## BEGIN Materials provided

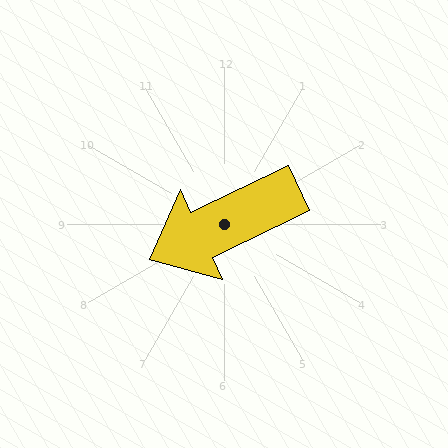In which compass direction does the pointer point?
Southwest.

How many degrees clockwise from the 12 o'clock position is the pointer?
Approximately 245 degrees.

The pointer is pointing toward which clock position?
Roughly 8 o'clock.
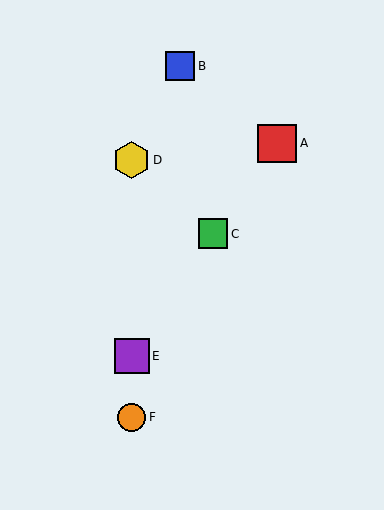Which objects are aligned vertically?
Objects D, E, F are aligned vertically.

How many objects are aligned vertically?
3 objects (D, E, F) are aligned vertically.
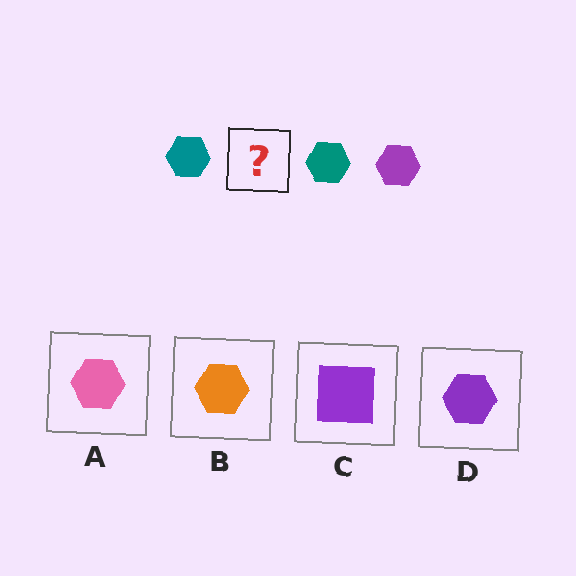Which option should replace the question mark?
Option D.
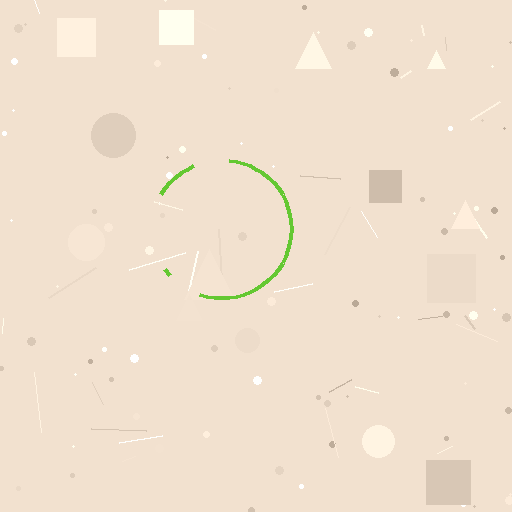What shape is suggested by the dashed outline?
The dashed outline suggests a circle.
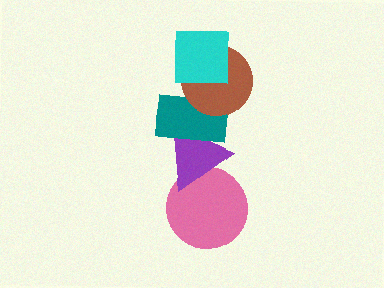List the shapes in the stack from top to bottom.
From top to bottom: the cyan square, the brown circle, the teal rectangle, the purple triangle, the pink circle.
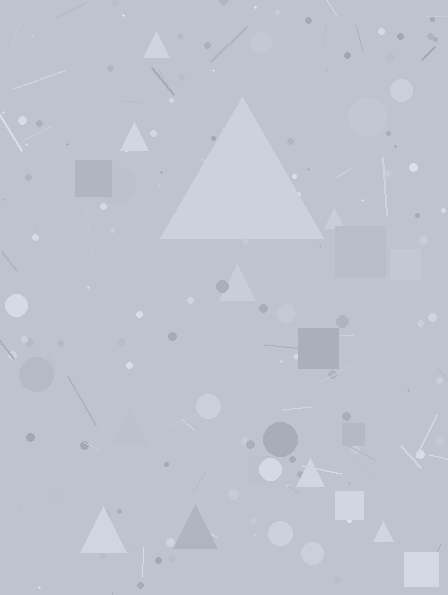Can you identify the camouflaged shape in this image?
The camouflaged shape is a triangle.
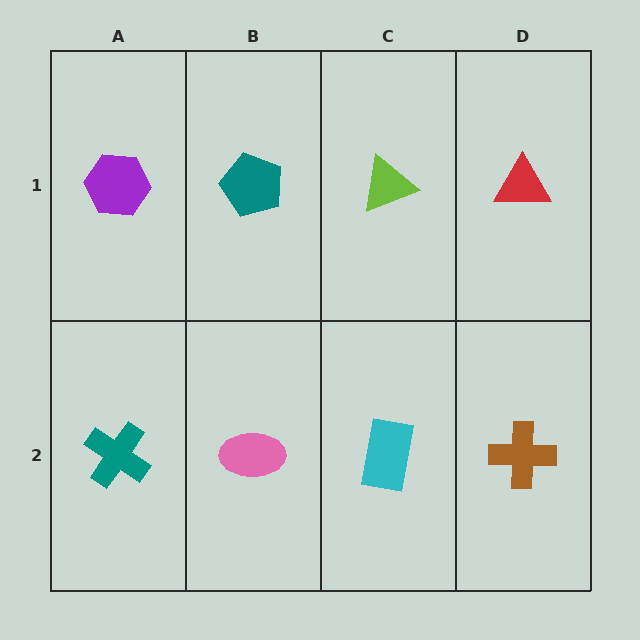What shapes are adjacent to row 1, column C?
A cyan rectangle (row 2, column C), a teal pentagon (row 1, column B), a red triangle (row 1, column D).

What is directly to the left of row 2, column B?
A teal cross.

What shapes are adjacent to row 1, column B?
A pink ellipse (row 2, column B), a purple hexagon (row 1, column A), a lime triangle (row 1, column C).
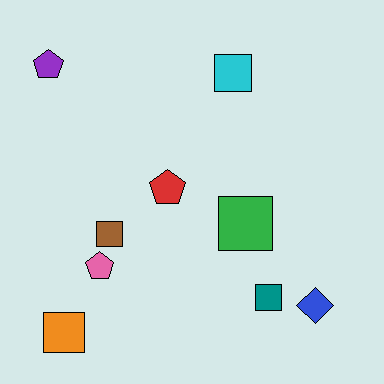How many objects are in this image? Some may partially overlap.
There are 9 objects.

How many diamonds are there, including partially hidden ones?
There is 1 diamond.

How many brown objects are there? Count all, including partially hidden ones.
There is 1 brown object.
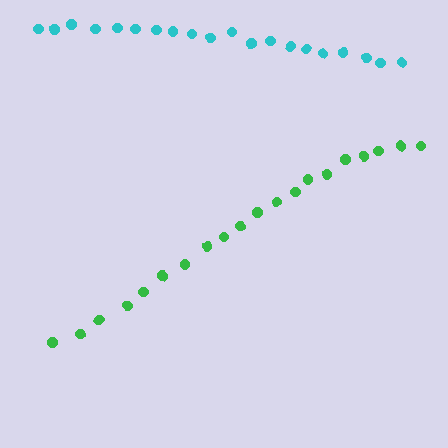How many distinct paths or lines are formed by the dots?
There are 2 distinct paths.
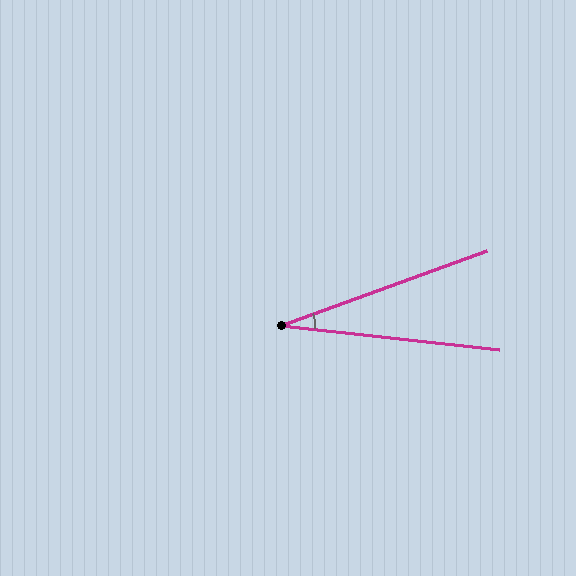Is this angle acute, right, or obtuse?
It is acute.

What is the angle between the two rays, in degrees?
Approximately 26 degrees.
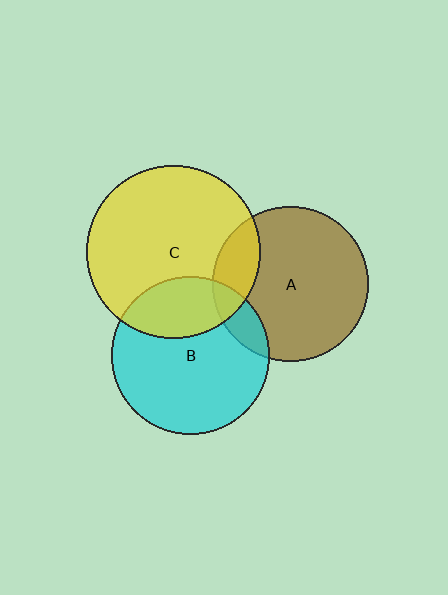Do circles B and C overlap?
Yes.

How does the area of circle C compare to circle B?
Approximately 1.2 times.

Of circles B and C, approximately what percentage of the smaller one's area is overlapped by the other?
Approximately 30%.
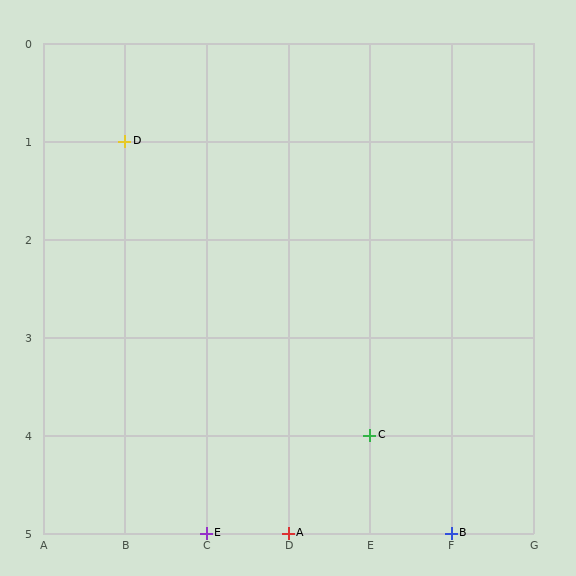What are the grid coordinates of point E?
Point E is at grid coordinates (C, 5).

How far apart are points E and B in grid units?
Points E and B are 3 columns apart.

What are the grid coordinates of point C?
Point C is at grid coordinates (E, 4).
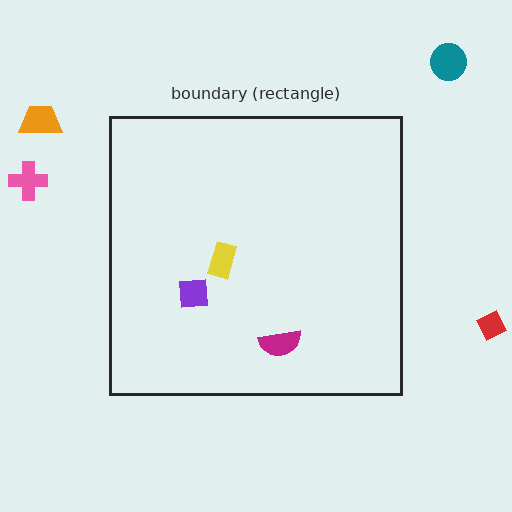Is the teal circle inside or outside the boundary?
Outside.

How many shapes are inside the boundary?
3 inside, 4 outside.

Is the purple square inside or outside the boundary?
Inside.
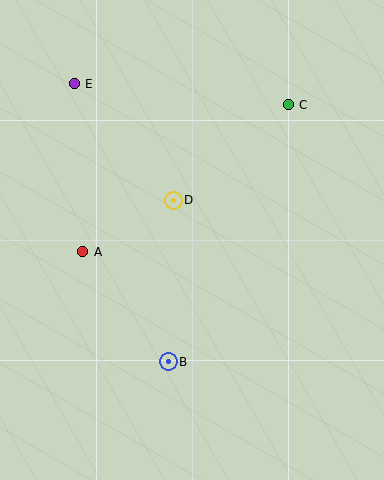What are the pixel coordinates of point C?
Point C is at (288, 105).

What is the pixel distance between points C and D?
The distance between C and D is 149 pixels.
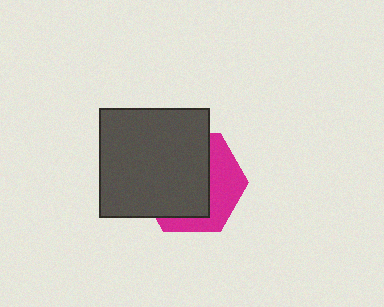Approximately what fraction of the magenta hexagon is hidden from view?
Roughly 62% of the magenta hexagon is hidden behind the dark gray square.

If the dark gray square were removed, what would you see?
You would see the complete magenta hexagon.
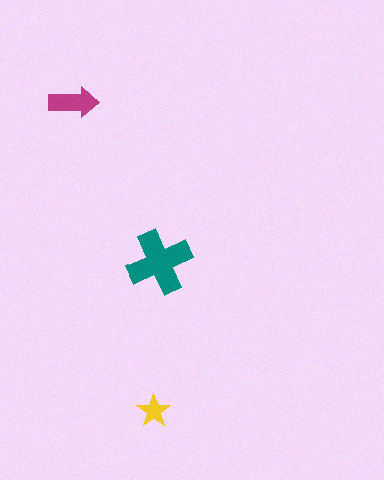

## END Materials provided

Direction
With the pictures omitted, reproduce the records in full and exactly.

Written answer
In which compass direction does the pointer point?
Southwest.

How many degrees clockwise from the 12 o'clock position is the pointer?
Approximately 245 degrees.

The pointer is pointing toward which clock position?
Roughly 8 o'clock.
Which objects are aligned vertically?
Objects D, E, F are aligned vertically.

How many objects are aligned vertically?
3 objects (D, E, F) are aligned vertically.
Which option should replace the question mark?
Option D.
What shape is suggested by the dashed outline?
The dashed outline suggests a circle.
List the shapes in the stack from top to bottom.
From top to bottom: the cyan square, the brown circle, the teal rectangle, the purple triangle, the pink circle.
Can you identify the camouflaged shape in this image?
The camouflaged shape is a triangle.
What shapes are adjacent to row 1, column C?
A cyan rectangle (row 2, column C), a teal pentagon (row 1, column B), a red triangle (row 1, column D).

What is directly to the left of row 2, column B?
A teal cross.

What shapes are adjacent to row 1, column B?
A pink ellipse (row 2, column B), a purple hexagon (row 1, column A), a lime triangle (row 1, column C).
How many objects are in this image? Some may partially overlap.
There are 9 objects.

How many diamonds are there, including partially hidden ones?
There is 1 diamond.

How many brown objects are there? Count all, including partially hidden ones.
There is 1 brown object.
How many distinct paths or lines are formed by the dots?
There are 2 distinct paths.
Is this angle acute, right, or obtuse?
It is acute.

What is the angle between the two rays, in degrees?
Approximately 26 degrees.
Do circles B and C overlap?
Yes.

How does the area of circle C compare to circle B?
Approximately 1.2 times.

Of circles B and C, approximately what percentage of the smaller one's area is overlapped by the other?
Approximately 30%.
What are the grid coordinates of point E?
Point E is at grid coordinates (C, 5).

How far apart are points E and B in grid units?
Points E and B are 3 columns apart.

What are the grid coordinates of point C?
Point C is at grid coordinates (E, 4).
Is the teal circle inside or outside the boundary?
Outside.

How many shapes are inside the boundary?
3 inside, 4 outside.

Is the purple square inside or outside the boundary?
Inside.
What are the pixel coordinates of point C?
Point C is at (288, 105).

What is the pixel distance between points C and D?
The distance between C and D is 149 pixels.
Approximately what fraction of the magenta hexagon is hidden from view?
Roughly 62% of the magenta hexagon is hidden behind the dark gray square.

If the dark gray square were removed, what would you see?
You would see the complete magenta hexagon.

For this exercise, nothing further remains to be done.